#### [Data supplied]

+ + + + +

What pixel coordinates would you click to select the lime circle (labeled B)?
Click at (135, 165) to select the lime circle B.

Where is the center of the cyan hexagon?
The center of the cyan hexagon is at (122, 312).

+ + + + +

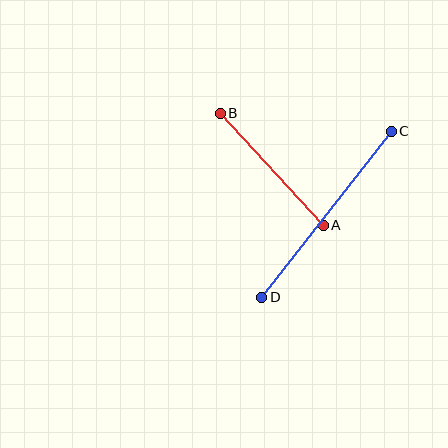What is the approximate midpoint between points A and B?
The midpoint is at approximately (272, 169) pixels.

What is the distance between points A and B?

+ + + + +

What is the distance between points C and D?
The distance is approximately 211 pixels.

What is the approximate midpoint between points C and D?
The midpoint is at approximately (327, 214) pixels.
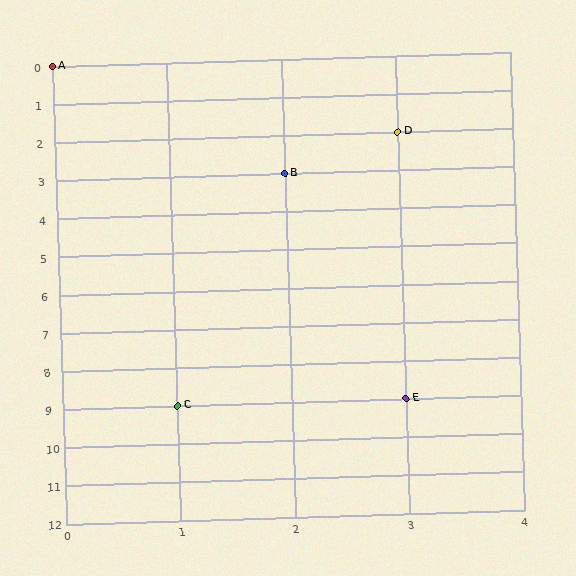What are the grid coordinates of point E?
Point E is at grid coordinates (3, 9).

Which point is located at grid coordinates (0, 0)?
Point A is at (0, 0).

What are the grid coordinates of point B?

+ + + + +

#### [Required task]
All lines above starting at the one with "What are the grid coordinates of point E?" and ending at the one with "What are the grid coordinates of point B?", inclusive, are to be printed again exactly, with the pictures left out.

#### [Task result]
What are the grid coordinates of point E?
Point E is at grid coordinates (3, 9).

Which point is located at grid coordinates (0, 0)?
Point A is at (0, 0).

What are the grid coordinates of point B?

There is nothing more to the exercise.